::: Records shown

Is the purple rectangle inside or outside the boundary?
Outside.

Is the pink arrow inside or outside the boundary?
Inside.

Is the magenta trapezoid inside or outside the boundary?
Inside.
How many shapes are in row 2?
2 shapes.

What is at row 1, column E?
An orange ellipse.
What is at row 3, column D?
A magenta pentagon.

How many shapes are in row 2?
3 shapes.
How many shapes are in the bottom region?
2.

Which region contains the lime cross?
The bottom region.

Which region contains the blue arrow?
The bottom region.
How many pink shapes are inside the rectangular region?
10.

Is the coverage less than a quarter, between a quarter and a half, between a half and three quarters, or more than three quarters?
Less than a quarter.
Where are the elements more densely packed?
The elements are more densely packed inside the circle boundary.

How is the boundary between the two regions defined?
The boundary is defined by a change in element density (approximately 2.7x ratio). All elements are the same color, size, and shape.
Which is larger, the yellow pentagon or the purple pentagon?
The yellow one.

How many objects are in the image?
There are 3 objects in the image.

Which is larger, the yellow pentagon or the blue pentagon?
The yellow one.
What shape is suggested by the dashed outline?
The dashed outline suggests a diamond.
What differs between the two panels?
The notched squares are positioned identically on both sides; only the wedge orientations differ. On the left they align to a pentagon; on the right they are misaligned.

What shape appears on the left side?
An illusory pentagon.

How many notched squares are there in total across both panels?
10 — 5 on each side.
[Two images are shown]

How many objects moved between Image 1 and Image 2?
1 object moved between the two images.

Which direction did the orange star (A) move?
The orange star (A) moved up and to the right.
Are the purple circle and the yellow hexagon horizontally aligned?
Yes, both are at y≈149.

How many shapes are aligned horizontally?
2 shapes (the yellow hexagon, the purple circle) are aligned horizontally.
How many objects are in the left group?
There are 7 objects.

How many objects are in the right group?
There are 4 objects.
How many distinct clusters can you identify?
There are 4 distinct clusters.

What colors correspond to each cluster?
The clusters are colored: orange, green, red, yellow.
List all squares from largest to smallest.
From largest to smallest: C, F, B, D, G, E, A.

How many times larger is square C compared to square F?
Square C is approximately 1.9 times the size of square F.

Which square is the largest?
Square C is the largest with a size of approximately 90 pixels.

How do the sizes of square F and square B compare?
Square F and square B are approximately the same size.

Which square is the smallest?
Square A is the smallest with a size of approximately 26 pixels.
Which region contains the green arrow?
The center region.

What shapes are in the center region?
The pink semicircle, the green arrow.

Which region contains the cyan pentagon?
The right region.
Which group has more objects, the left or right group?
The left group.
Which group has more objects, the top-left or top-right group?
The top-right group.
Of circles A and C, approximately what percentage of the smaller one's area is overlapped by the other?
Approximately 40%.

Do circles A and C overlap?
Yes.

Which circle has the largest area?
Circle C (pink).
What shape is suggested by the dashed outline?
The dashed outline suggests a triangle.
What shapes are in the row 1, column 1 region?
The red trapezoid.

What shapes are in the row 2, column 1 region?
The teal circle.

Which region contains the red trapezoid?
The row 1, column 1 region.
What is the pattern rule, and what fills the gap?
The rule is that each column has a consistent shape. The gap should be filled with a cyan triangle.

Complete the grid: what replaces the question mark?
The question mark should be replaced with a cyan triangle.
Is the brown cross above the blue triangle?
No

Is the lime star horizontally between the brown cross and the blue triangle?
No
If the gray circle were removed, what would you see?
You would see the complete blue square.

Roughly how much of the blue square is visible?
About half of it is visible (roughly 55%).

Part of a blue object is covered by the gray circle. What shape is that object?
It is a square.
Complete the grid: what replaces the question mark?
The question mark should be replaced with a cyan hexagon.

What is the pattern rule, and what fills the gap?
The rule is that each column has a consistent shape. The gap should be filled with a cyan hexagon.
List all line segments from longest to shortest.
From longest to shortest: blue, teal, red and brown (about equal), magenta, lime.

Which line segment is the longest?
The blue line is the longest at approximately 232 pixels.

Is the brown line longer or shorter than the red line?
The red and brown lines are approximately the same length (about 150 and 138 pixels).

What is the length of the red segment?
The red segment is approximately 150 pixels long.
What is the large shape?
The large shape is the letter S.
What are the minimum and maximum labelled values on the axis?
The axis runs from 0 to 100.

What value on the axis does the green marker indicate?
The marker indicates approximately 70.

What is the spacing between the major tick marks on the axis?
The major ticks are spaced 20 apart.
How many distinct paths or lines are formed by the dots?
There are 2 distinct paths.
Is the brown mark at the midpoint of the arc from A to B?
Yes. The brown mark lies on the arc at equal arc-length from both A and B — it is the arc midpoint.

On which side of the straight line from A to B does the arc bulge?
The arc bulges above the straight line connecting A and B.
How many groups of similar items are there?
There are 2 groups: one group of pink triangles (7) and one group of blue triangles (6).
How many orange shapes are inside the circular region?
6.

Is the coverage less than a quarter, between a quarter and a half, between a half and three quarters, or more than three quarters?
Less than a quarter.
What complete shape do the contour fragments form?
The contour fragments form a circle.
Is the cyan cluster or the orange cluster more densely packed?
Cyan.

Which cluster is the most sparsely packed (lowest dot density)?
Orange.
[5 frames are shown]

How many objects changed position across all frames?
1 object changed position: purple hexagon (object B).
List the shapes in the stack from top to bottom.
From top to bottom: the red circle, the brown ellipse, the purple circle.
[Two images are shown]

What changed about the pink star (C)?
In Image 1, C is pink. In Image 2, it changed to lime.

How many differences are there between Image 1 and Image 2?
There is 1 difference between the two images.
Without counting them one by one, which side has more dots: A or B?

::::::

• [Directions for this task] Write the material out again in its entirety, exactly as shown.

• [Completed task]
Is the purple rectangle inside or outside the boundary?
Outside.

Is the pink arrow inside or outside the boundary?
Inside.

Is the magenta trapezoid inside or outside the boundary?
Inside.
How many shapes are in row 2?
2 shapes.

What is at row 1, column E?
An orange ellipse.
What is at row 3, column D?
A magenta pentagon.

How many shapes are in row 2?
3 shapes.
How many shapes are in the bottom region?
2.

Which region contains the lime cross?
The bottom region.

Which region contains the blue arrow?
The bottom region.
How many pink shapes are inside the rectangular region?
10.

Is the coverage less than a quarter, between a quarter and a half, between a half and three quarters, or more than three quarters?
Less than a quarter.
Where are the elements more densely packed?
The elements are more densely packed inside the circle boundary.

How is the boundary between the two regions defined?
The boundary is defined by a change in element density (approximately 2.7x ratio). All elements are the same color, size, and shape.
Which is larger, the yellow pentagon or the purple pentagon?
The yellow one.

How many objects are in the image?
There are 3 objects in the image.

Which is larger, the yellow pentagon or the blue pentagon?
The yellow one.
What shape is suggested by the dashed outline?
The dashed outline suggests a diamond.
What differs between the two panels?
The notched squares are positioned identically on both sides; only the wedge orientations differ. On the left they align to a pentagon; on the right they are misaligned.

What shape appears on the left side?
An illusory pentagon.

How many notched squares are there in total across both panels?
10 — 5 on each side.
[Two images are shown]

How many objects moved between Image 1 and Image 2?
1 object moved between the two images.

Which direction did the orange star (A) move?
The orange star (A) moved up and to the right.
Are the purple circle and the yellow hexagon horizontally aligned?
Yes, both are at y≈149.

How many shapes are aligned horizontally?
2 shapes (the yellow hexagon, the purple circle) are aligned horizontally.
How many objects are in the left group?
There are 7 objects.

How many objects are in the right group?
There are 4 objects.
How many distinct clusters can you identify?
There are 4 distinct clusters.

What colors correspond to each cluster?
The clusters are colored: orange, green, red, yellow.
List all squares from largest to smallest.
From largest to smallest: C, F, B, D, G, E, A.

How many times larger is square C compared to square F?
Square C is approximately 1.9 times the size of square F.

Which square is the largest?
Square C is the largest with a size of approximately 90 pixels.

How do the sizes of square F and square B compare?
Square F and square B are approximately the same size.

Which square is the smallest?
Square A is the smallest with a size of approximately 26 pixels.
Which region contains the green arrow?
The center region.

What shapes are in the center region?
The pink semicircle, the green arrow.

Which region contains the cyan pentagon?
The right region.
Which group has more objects, the left or right group?
The left group.
Which group has more objects, the top-left or top-right group?
The top-right group.
Of circles A and C, approximately what percentage of the smaller one's area is overlapped by the other?
Approximately 40%.

Do circles A and C overlap?
Yes.

Which circle has the largest area?
Circle C (pink).
What shape is suggested by the dashed outline?
The dashed outline suggests a triangle.
What shapes are in the row 1, column 1 region?
The red trapezoid.

What shapes are in the row 2, column 1 region?
The teal circle.

Which region contains the red trapezoid?
The row 1, column 1 region.
What is the pattern rule, and what fills the gap?
The rule is that each column has a consistent shape. The gap should be filled with a cyan triangle.

Complete the grid: what replaces the question mark?
The question mark should be replaced with a cyan triangle.
Is the brown cross above the blue triangle?
No

Is the lime star horizontally between the brown cross and the blue triangle?
No
If the gray circle were removed, what would you see?
You would see the complete blue square.

Roughly how much of the blue square is visible?
About half of it is visible (roughly 55%).

Part of a blue object is covered by the gray circle. What shape is that object?
It is a square.
Complete the grid: what replaces the question mark?
The question mark should be replaced with a cyan hexagon.

What is the pattern rule, and what fills the gap?
The rule is that each column has a consistent shape. The gap should be filled with a cyan hexagon.
List all line segments from longest to shortest.
From longest to shortest: blue, teal, red and brown (about equal), magenta, lime.

Which line segment is the longest?
The blue line is the longest at approximately 232 pixels.

Is the brown line longer or shorter than the red line?
The red and brown lines are approximately the same length (about 150 and 138 pixels).

What is the length of the red segment?
The red segment is approximately 150 pixels long.
What is the large shape?
The large shape is the letter S.
What are the minimum and maximum labelled values on the axis?
The axis runs from 0 to 100.

What value on the axis does the green marker indicate?
The marker indicates approximately 70.

What is the spacing between the major tick marks on the axis?
The major ticks are spaced 20 apart.
How many distinct paths or lines are formed by the dots?
There are 2 distinct paths.
Is the brown mark at the midpoint of the arc from A to B?
Yes. The brown mark lies on the arc at equal arc-length from both A and B — it is the arc midpoint.

On which side of the straight line from A to B does the arc bulge?
The arc bulges above the straight line connecting A and B.
How many groups of similar items are there?
There are 2 groups: one group of pink triangles (7) and one group of blue triangles (6).
How many orange shapes are inside the circular region?
6.

Is the coverage less than a quarter, between a quarter and a half, between a half and three quarters, or more than three quarters?
Less than a quarter.
What complete shape do the contour fragments form?
The contour fragments form a circle.
Is the cyan cluster or the orange cluster more densely packed?
Cyan.

Which cluster is the most sparsely packed (lowest dot density)?
Orange.
[5 frames are shown]

How many objects changed position across all frames?
1 object changed position: purple hexagon (object B).
List the shapes in the stack from top to bottom.
From top to bottom: the red circle, the brown ellipse, the purple circle.
[Two images are shown]

What changed about the pink star (C)?
In Image 1, C is pink. In Image 2, it changed to lime.

How many differences are there between Image 1 and Image 2?
There is 1 difference between the two images.
Without counting them one by one, which side has more dots: A or B?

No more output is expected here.